Questions concerning simple figures
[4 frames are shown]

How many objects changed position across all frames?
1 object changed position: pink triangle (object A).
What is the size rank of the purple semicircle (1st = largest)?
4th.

§ The task: Reproduce the full listing exactly.

§ Exercise result:
[4 frames are shown]

How many objects changed position across all frames?
1 object changed position: pink triangle (object A).
What is the size rank of the purple semicircle (1st = largest)?
4th.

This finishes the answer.